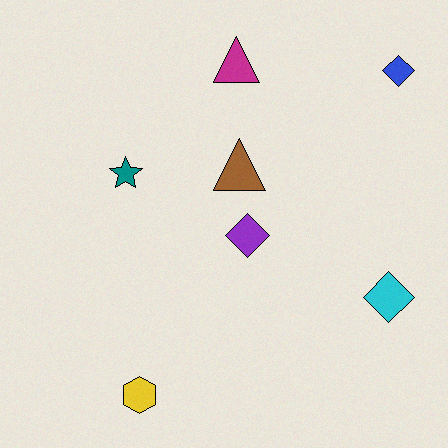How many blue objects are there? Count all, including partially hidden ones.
There is 1 blue object.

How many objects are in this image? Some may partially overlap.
There are 7 objects.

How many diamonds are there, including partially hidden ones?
There are 3 diamonds.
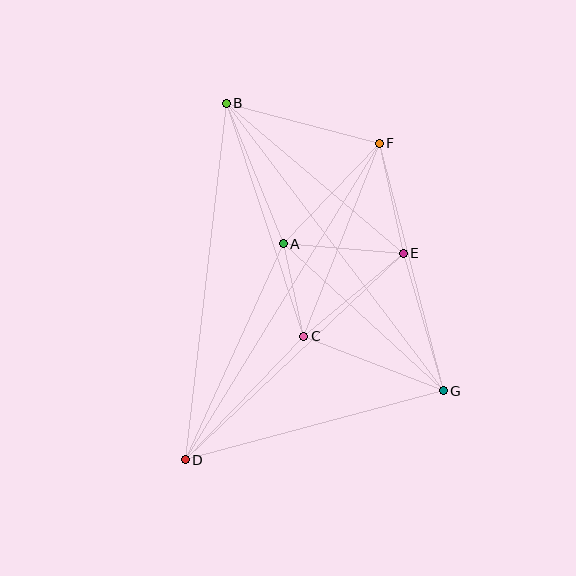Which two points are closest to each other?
Points A and C are closest to each other.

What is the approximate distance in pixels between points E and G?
The distance between E and G is approximately 143 pixels.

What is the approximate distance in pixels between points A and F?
The distance between A and F is approximately 139 pixels.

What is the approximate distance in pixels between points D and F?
The distance between D and F is approximately 371 pixels.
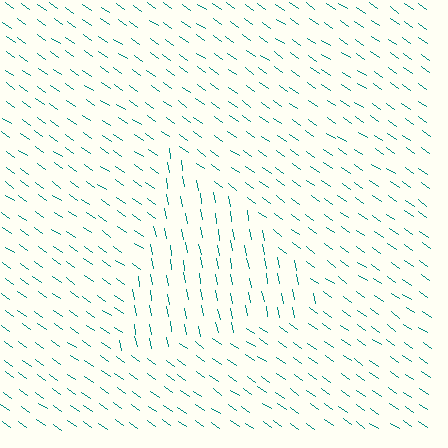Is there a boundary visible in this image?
Yes, there is a texture boundary formed by a change in line orientation.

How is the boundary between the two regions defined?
The boundary is defined purely by a change in line orientation (approximately 45 degrees difference). All lines are the same color and thickness.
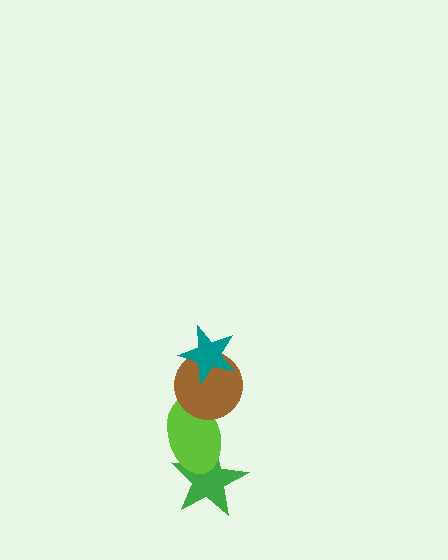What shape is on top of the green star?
The lime ellipse is on top of the green star.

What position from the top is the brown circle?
The brown circle is 2nd from the top.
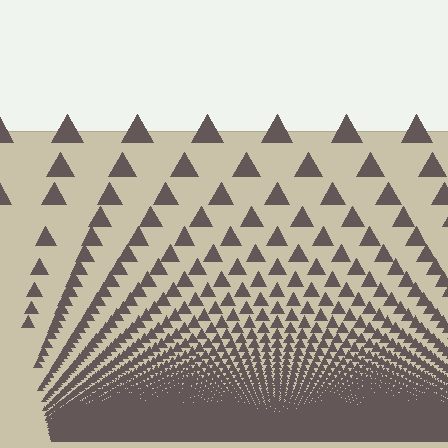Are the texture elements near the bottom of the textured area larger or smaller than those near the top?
Smaller. The gradient is inverted — elements near the bottom are smaller and denser.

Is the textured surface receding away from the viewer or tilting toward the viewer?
The surface appears to tilt toward the viewer. Texture elements get larger and sparser toward the top.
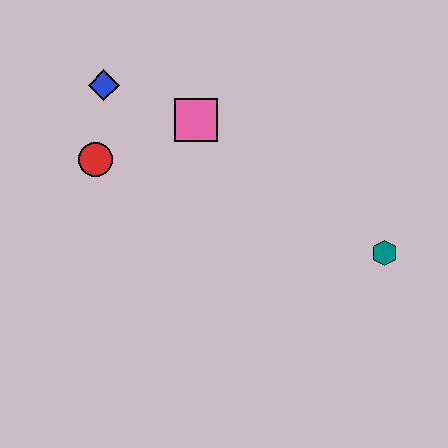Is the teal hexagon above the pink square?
No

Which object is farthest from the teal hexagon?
The blue diamond is farthest from the teal hexagon.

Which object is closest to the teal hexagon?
The pink square is closest to the teal hexagon.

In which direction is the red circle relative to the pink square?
The red circle is to the left of the pink square.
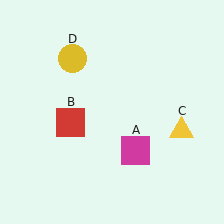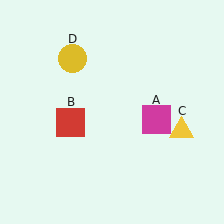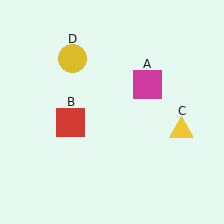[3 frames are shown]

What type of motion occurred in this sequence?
The magenta square (object A) rotated counterclockwise around the center of the scene.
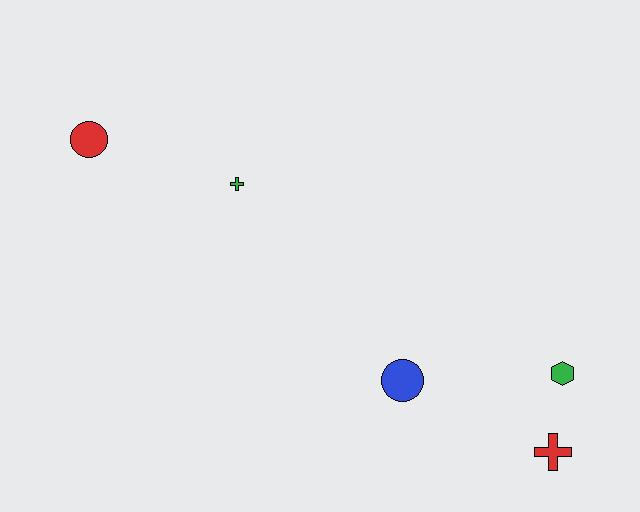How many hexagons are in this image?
There is 1 hexagon.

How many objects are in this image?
There are 5 objects.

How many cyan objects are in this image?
There are no cyan objects.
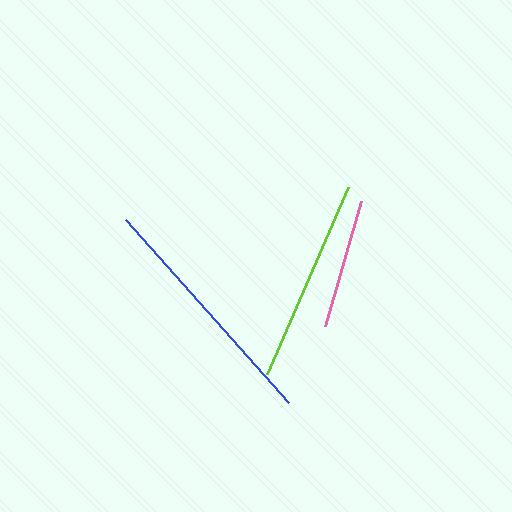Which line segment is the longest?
The blue line is the longest at approximately 246 pixels.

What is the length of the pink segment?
The pink segment is approximately 131 pixels long.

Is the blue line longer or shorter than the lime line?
The blue line is longer than the lime line.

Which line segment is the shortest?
The pink line is the shortest at approximately 131 pixels.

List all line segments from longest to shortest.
From longest to shortest: blue, lime, pink.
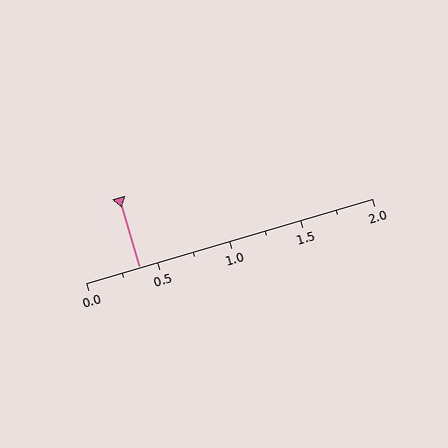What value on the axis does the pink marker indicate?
The marker indicates approximately 0.38.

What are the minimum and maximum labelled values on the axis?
The axis runs from 0.0 to 2.0.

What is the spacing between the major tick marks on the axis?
The major ticks are spaced 0.5 apart.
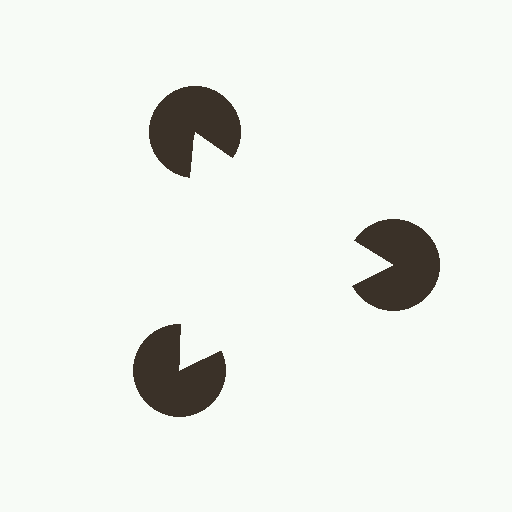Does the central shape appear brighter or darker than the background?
It typically appears slightly brighter than the background, even though no actual brightness change is drawn.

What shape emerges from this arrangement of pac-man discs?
An illusory triangle — its edges are inferred from the aligned wedge cuts in the pac-man discs, not physically drawn.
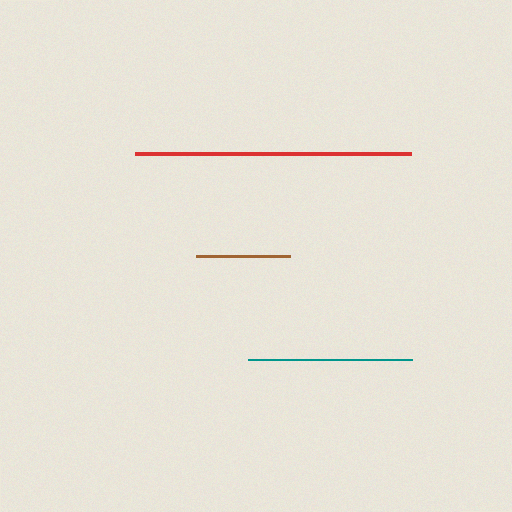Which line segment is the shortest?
The brown line is the shortest at approximately 94 pixels.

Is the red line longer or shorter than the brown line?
The red line is longer than the brown line.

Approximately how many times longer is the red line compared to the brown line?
The red line is approximately 2.9 times the length of the brown line.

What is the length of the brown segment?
The brown segment is approximately 94 pixels long.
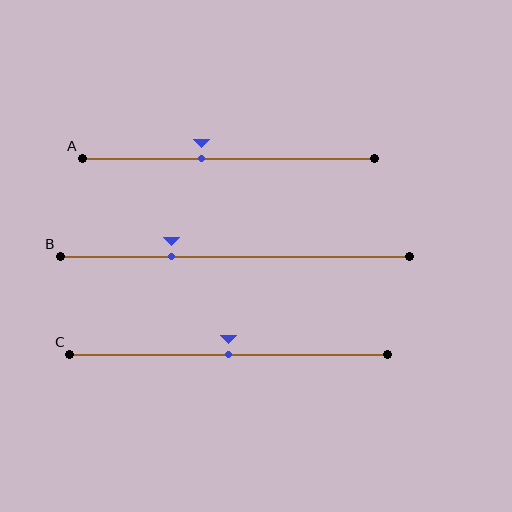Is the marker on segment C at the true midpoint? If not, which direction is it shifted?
Yes, the marker on segment C is at the true midpoint.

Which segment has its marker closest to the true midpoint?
Segment C has its marker closest to the true midpoint.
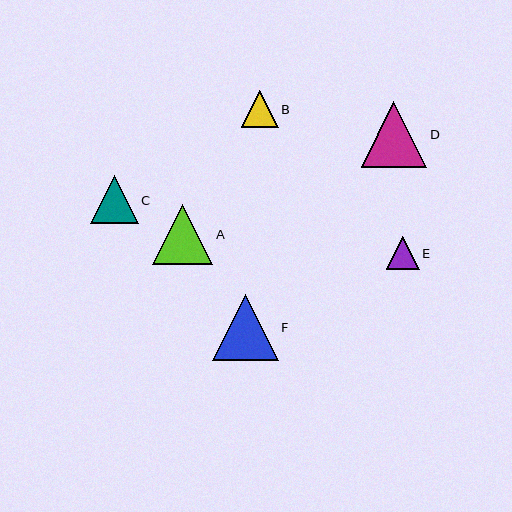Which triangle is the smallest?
Triangle E is the smallest with a size of approximately 33 pixels.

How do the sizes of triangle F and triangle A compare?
Triangle F and triangle A are approximately the same size.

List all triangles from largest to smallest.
From largest to smallest: D, F, A, C, B, E.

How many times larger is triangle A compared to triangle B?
Triangle A is approximately 1.6 times the size of triangle B.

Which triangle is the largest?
Triangle D is the largest with a size of approximately 65 pixels.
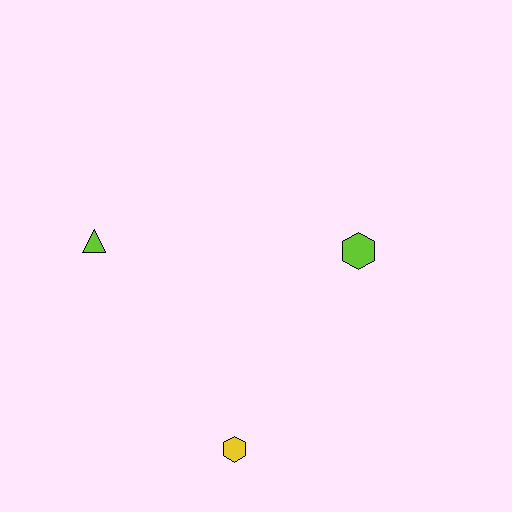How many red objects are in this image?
There are no red objects.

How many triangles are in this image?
There is 1 triangle.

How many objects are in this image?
There are 3 objects.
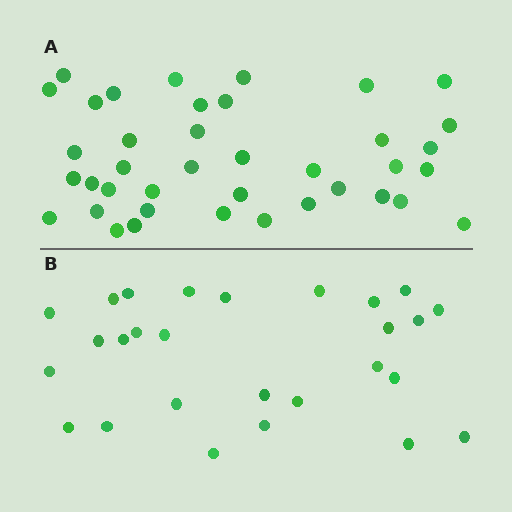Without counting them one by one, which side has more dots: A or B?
Region A (the top region) has more dots.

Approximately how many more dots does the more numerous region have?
Region A has roughly 12 or so more dots than region B.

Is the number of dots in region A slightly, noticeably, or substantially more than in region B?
Region A has noticeably more, but not dramatically so. The ratio is roughly 1.4 to 1.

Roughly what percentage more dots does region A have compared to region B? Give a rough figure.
About 45% more.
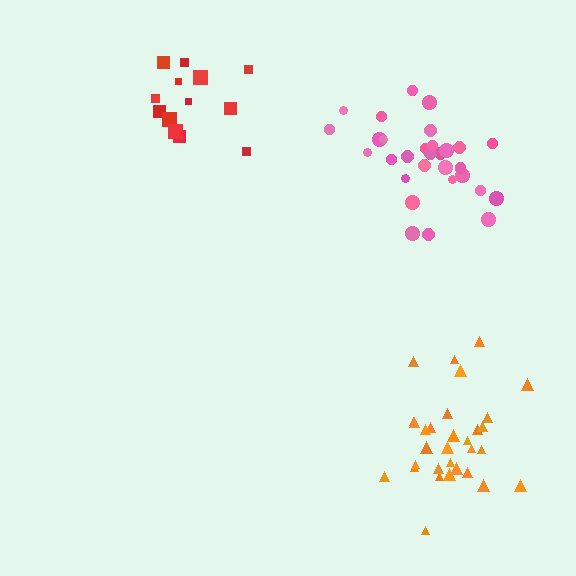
━━━
Your instructions ▸
Write out all the entries again, word for word, and print no images.

Result of the task ▸
How many blue objects are there? Count all, including partially hidden ones.
There is 1 blue object.

How many objects are in this image? Some may partially overlap.
There are 7 objects.

How many diamonds are there, including partially hidden ones?
There are 3 diamonds.
Which two points are closest to each other?
Points A and C are closest to each other.

What is the approximate distance in pixels between points E and G?
The distance between E and G is approximately 143 pixels.

What is the approximate distance in pixels between points A and F?
The distance between A and F is approximately 139 pixels.

What is the approximate distance in pixels between points D and F?
The distance between D and F is approximately 371 pixels.
Is there a boundary visible in this image?
Yes, there is a texture boundary formed by a change in line orientation.

How is the boundary between the two regions defined?
The boundary is defined purely by a change in line orientation (approximately 45 degrees difference). All lines are the same color and thickness.
What shape is on top of the green star?
The lime ellipse is on top of the green star.

What position from the top is the brown circle?
The brown circle is 2nd from the top.
Are the texture elements near the bottom of the textured area larger or smaller than those near the top?
Smaller. The gradient is inverted — elements near the bottom are smaller and denser.

Is the textured surface receding away from the viewer or tilting toward the viewer?
The surface appears to tilt toward the viewer. Texture elements get larger and sparser toward the top.
Is the teal hexagon above the pink square?
No

Which object is farthest from the teal hexagon?
The blue diamond is farthest from the teal hexagon.

Which object is closest to the teal hexagon?
The pink square is closest to the teal hexagon.

In which direction is the red circle relative to the pink square?
The red circle is to the left of the pink square.
[3 frames are shown]

What type of motion occurred in this sequence?
The magenta square (object A) rotated counterclockwise around the center of the scene.
How many hexagons are in this image?
There is 1 hexagon.

How many objects are in this image?
There are 5 objects.

How many cyan objects are in this image?
There are no cyan objects.
Which line segment is the longest?
The blue line is the longest at approximately 246 pixels.

What is the length of the pink segment?
The pink segment is approximately 131 pixels long.

Is the blue line longer or shorter than the lime line?
The blue line is longer than the lime line.

Which line segment is the shortest?
The pink line is the shortest at approximately 131 pixels.

List all line segments from longest to shortest.
From longest to shortest: blue, lime, pink.
What value on the axis does the pink marker indicate?
The marker indicates approximately 0.38.

What are the minimum and maximum labelled values on the axis?
The axis runs from 0.0 to 2.0.

What is the spacing between the major tick marks on the axis?
The major ticks are spaced 0.5 apart.
Does the central shape appear brighter or darker than the background?
It typically appears slightly brighter than the background, even though no actual brightness change is drawn.

What shape emerges from this arrangement of pac-man discs?
An illusory triangle — its edges are inferred from the aligned wedge cuts in the pac-man discs, not physically drawn.
Which line segment is the shortest?
The brown line is the shortest at approximately 94 pixels.

Is the red line longer or shorter than the brown line?
The red line is longer than the brown line.

Approximately how many times longer is the red line compared to the brown line?
The red line is approximately 2.9 times the length of the brown line.

What is the length of the brown segment?
The brown segment is approximately 94 pixels long.
Is the marker on segment C at the true midpoint? If not, which direction is it shifted?
Yes, the marker on segment C is at the true midpoint.

Which segment has its marker closest to the true midpoint?
Segment C has its marker closest to the true midpoint.
Which triangle is the smallest?
Triangle E is the smallest with a size of approximately 33 pixels.

How do the sizes of triangle F and triangle A compare?
Triangle F and triangle A are approximately the same size.

List all triangles from largest to smallest.
From largest to smallest: D, F, A, C, B, E.

How many times larger is triangle A compared to triangle B?
Triangle A is approximately 1.6 times the size of triangle B.

Which triangle is the largest?
Triangle D is the largest with a size of approximately 65 pixels.
How many red objects are in this image?
There are no red objects.

How many triangles are in this image?
There is 1 triangle.

How many objects are in this image?
There are 3 objects.
Without counting them one by one, which side has more dots: A or B?
Region A (the top region) has more dots.

Approximately how many more dots does the more numerous region have?
Region A has roughly 12 or so more dots than region B.

Is the number of dots in region A slightly, noticeably, or substantially more than in region B?
Region A has noticeably more, but not dramatically so. The ratio is roughly 1.4 to 1.

Roughly what percentage more dots does region A have compared to region B? Give a rough figure.
About 45% more.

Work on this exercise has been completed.